Task requirements:
Output, word for word, the line that contains "What is the" and all lines following it to the end of the listing. Drop the pictures.

Questions on shapes in pictures
....
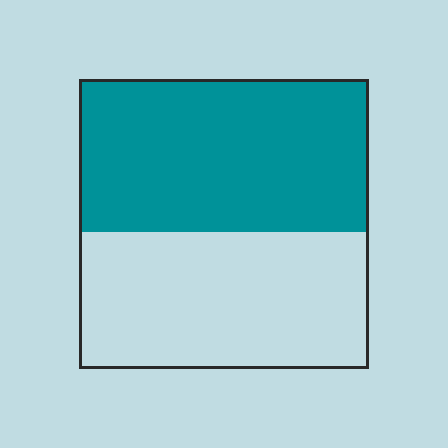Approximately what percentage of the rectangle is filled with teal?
Approximately 55%.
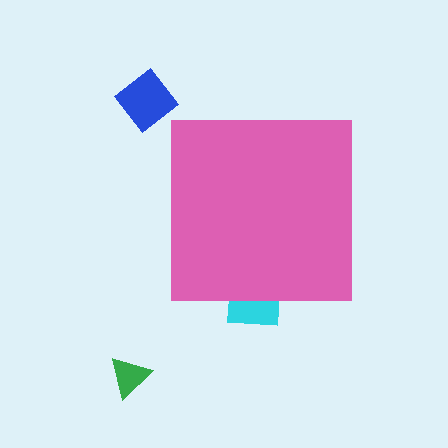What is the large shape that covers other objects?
A pink square.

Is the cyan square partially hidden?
Yes, the cyan square is partially hidden behind the pink square.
....
Task result:
What is the large shape that covers other objects?
A pink square.

Is the cyan square partially hidden?
Yes, the cyan square is partially hidden behind the pink square.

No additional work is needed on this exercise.